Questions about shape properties
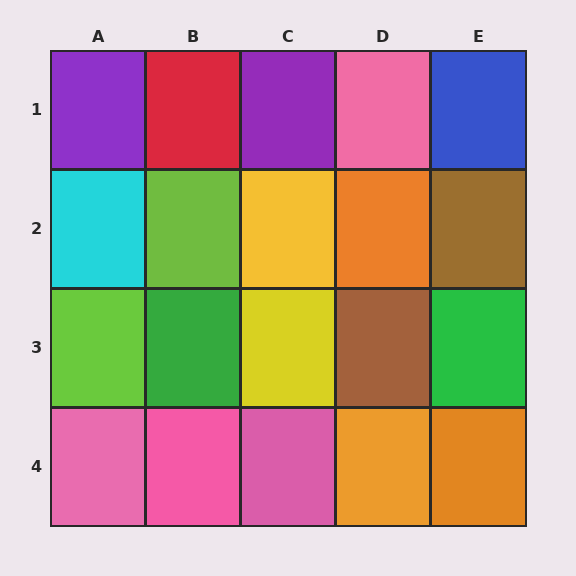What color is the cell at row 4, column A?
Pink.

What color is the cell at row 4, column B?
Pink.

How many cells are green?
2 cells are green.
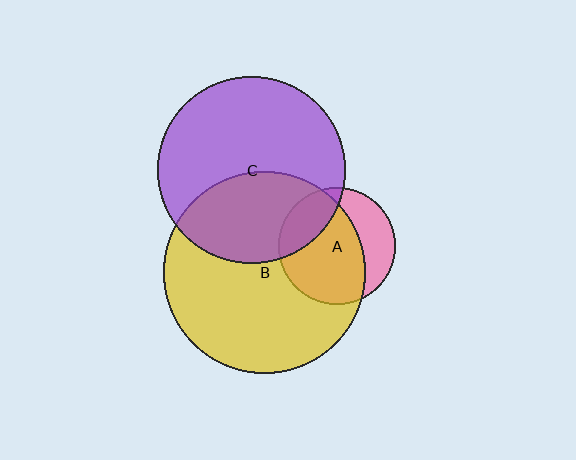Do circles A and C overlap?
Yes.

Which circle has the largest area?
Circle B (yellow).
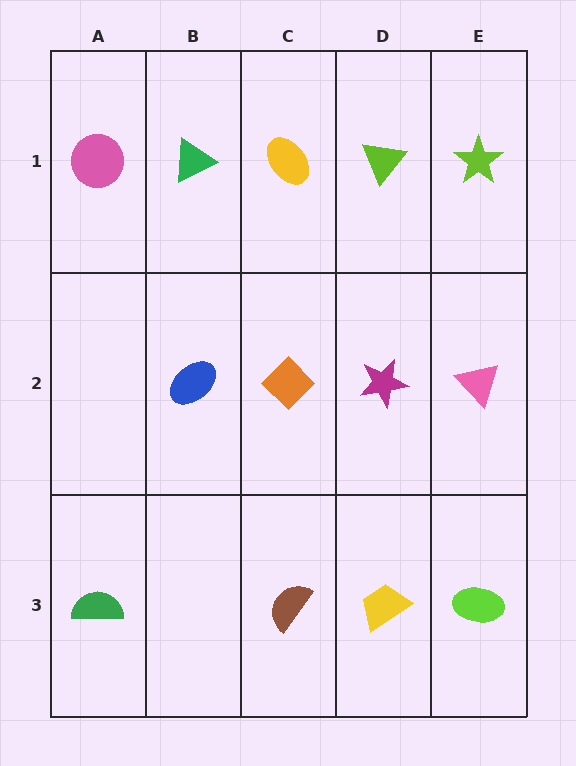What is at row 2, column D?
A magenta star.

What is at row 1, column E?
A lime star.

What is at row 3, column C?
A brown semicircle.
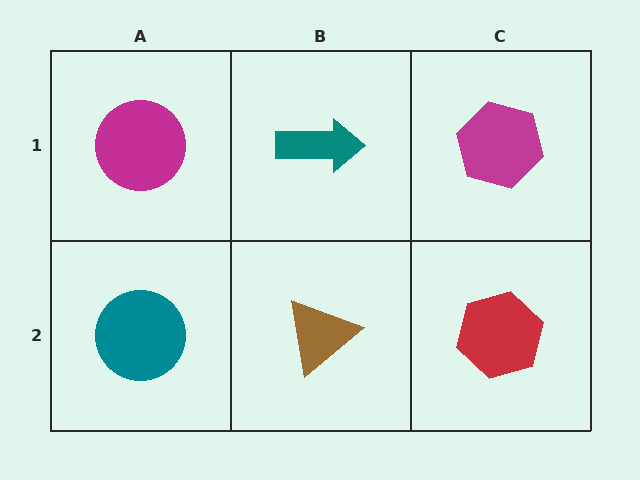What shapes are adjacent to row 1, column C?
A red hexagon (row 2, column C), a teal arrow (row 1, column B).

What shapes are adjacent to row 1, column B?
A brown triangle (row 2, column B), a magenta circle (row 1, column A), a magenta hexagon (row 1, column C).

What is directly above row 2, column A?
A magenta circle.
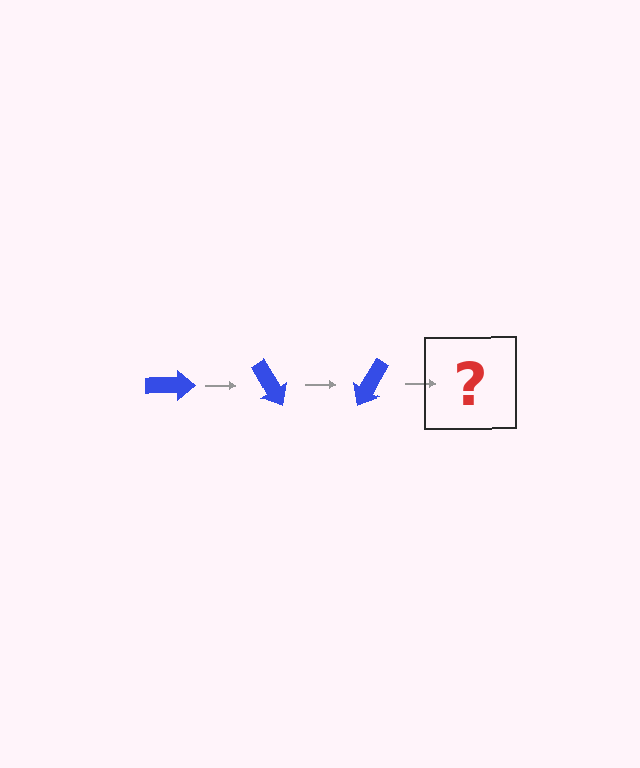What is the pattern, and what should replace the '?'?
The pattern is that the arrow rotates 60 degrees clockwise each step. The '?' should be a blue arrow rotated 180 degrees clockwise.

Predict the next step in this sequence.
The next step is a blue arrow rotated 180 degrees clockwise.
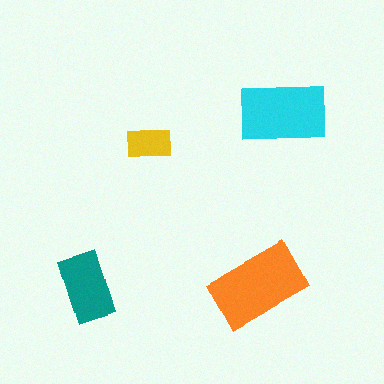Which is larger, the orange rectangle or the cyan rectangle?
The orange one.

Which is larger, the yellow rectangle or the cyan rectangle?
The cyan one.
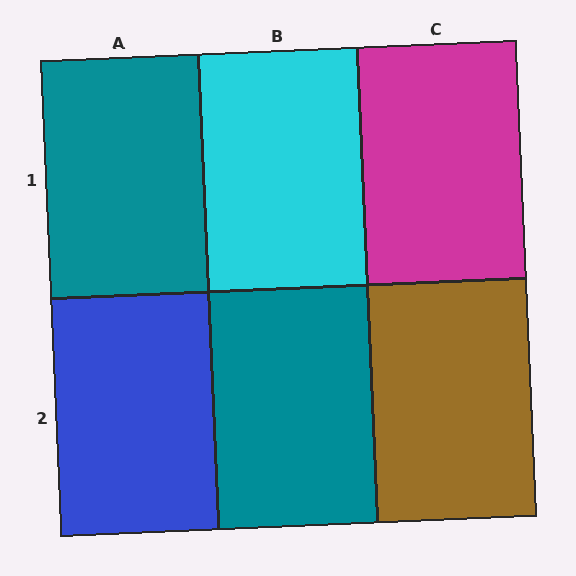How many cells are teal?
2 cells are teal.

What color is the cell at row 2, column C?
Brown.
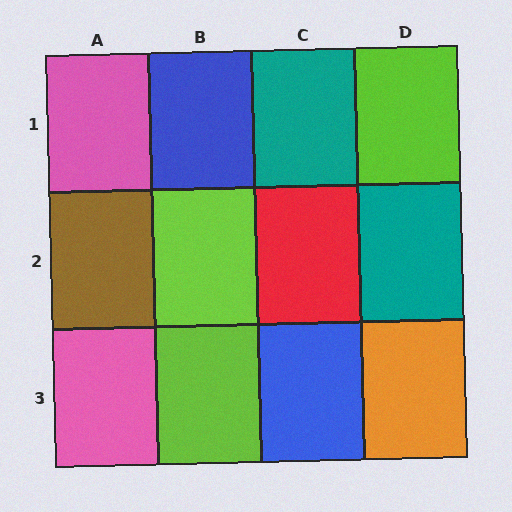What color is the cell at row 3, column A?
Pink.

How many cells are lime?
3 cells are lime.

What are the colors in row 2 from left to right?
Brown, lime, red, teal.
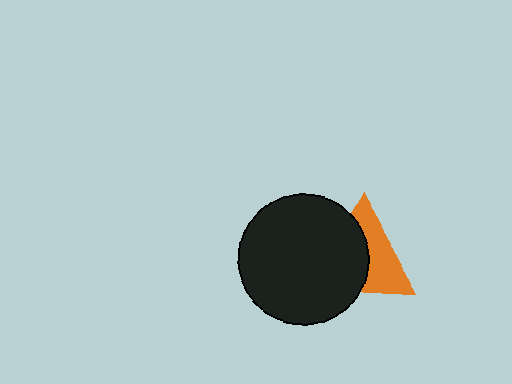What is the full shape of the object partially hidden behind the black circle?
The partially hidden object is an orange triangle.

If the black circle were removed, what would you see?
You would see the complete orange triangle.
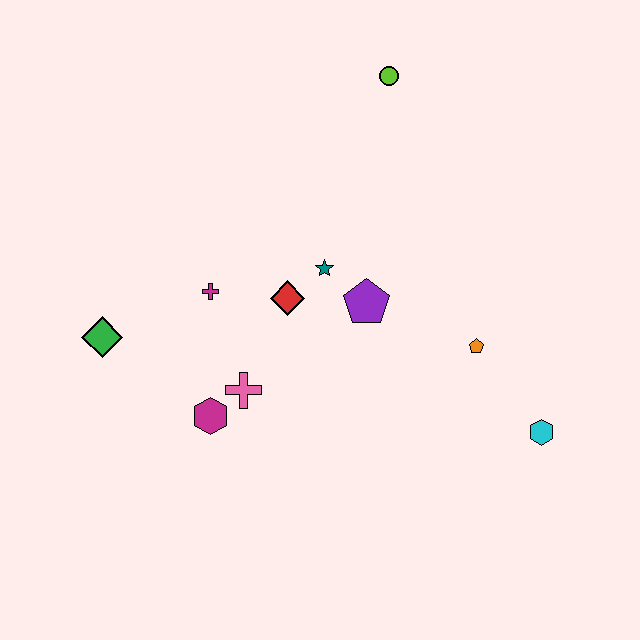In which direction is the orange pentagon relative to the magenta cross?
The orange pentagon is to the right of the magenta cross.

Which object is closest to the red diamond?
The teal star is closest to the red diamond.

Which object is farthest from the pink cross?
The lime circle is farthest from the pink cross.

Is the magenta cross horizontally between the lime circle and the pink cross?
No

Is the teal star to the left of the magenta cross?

:: Problem details ::
Print the data once more without any change, skipping each picture.

:: Solution to this problem ::
What color is the cell at row 4, column A?
Pink.

What color is the cell at row 4, column B?
Pink.

How many cells are green?
2 cells are green.
Do circles A and C overlap?
Yes.

Which circle has the largest area?
Circle B (yellow).
What is at row 2, column D?
A magenta star.

What is at row 1, column E?
A lime star.

What is at row 3, column C?
A brown semicircle.
What shapes are adjacent to row 1, column C?
A red hexagon (row 2, column C), a teal arrow (row 1, column B).

What shapes are adjacent to row 1, column B?
A brown triangle (row 2, column B), a magenta circle (row 1, column A), a magenta hexagon (row 1, column C).

What is directly above row 2, column A?
A magenta circle.
What is the pattern, and what should replace the '?'?
The pattern is that the arrow rotates 60 degrees clockwise each step. The '?' should be a blue arrow rotated 180 degrees clockwise.

Predict the next step in this sequence.
The next step is a blue arrow rotated 180 degrees clockwise.
Which is larger, the orange rectangle or the cyan rectangle?
The orange one.

Which is larger, the yellow rectangle or the cyan rectangle?
The cyan one.
How many cells are teal?
2 cells are teal.

What color is the cell at row 2, column C?
Brown.
What color is the cell at row 3, column A?
Pink.

How many cells are lime?
3 cells are lime.

What are the colors in row 2 from left to right?
Brown, lime, red, teal.
What is the full shape of the object partially hidden behind the black circle?
The partially hidden object is an orange triangle.

If the black circle were removed, what would you see?
You would see the complete orange triangle.
In which direction is the orange pentagon relative to the magenta cross?
The orange pentagon is to the right of the magenta cross.

Which object is closest to the red diamond?
The teal star is closest to the red diamond.

Which object is farthest from the pink cross?
The lime circle is farthest from the pink cross.

Is the magenta cross horizontally between the lime circle and the pink cross?
No

Is the teal star to the left of the magenta cross?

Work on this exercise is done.